Your task
Output only the lines from the line holding "What color is the cell at row 3, column C?" through the close of the records, exactly as they appear, with all pictures omitted.

Records excerpted from a collection
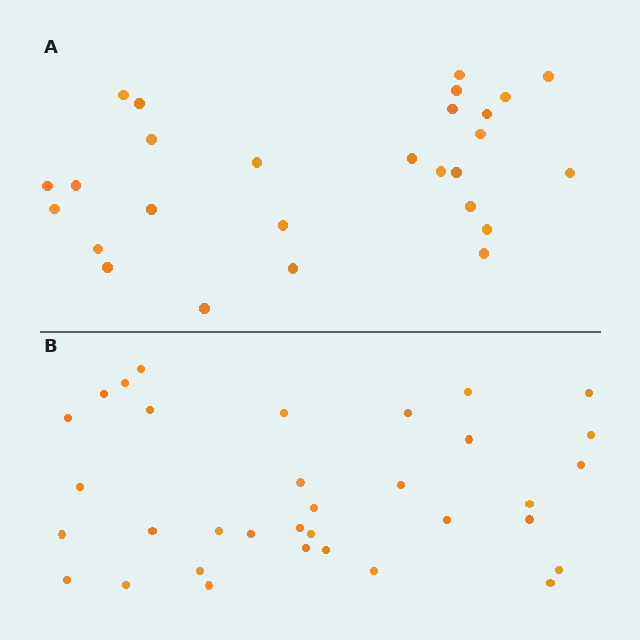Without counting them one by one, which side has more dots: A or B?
Region B (the bottom region) has more dots.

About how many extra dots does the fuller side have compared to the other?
Region B has roughly 8 or so more dots than region A.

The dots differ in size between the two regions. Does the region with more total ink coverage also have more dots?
No. Region A has more total ink coverage because its dots are larger, but region B actually contains more individual dots. Total area can be misleading — the number of items is what matters here.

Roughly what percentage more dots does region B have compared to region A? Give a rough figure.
About 25% more.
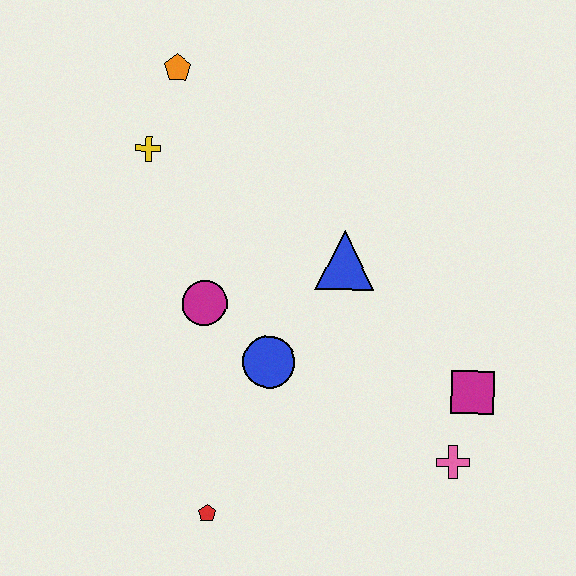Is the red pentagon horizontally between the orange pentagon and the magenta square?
Yes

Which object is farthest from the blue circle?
The orange pentagon is farthest from the blue circle.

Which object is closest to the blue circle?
The magenta circle is closest to the blue circle.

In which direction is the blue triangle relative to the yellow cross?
The blue triangle is to the right of the yellow cross.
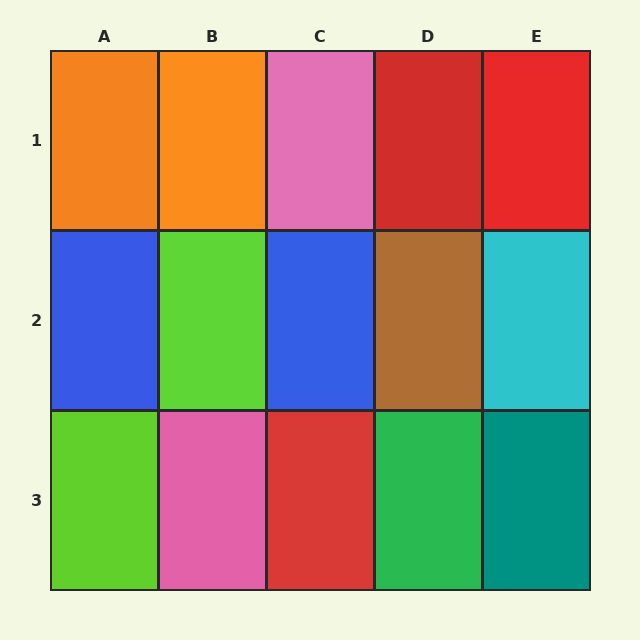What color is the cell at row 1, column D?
Red.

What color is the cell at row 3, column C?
Red.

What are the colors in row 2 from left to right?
Blue, lime, blue, brown, cyan.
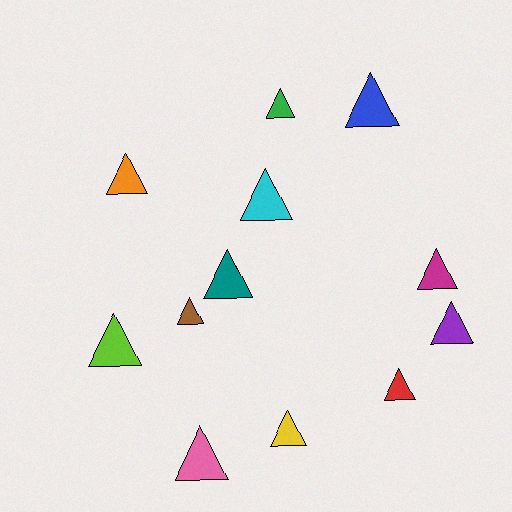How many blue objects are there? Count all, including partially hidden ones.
There is 1 blue object.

Solution for this task
What color is the cell at row 3, column C?
Red.

What are the colors in row 2 from left to right?
Blue, lime, blue, brown, cyan.
How many blue objects are there? Count all, including partially hidden ones.
There is 1 blue object.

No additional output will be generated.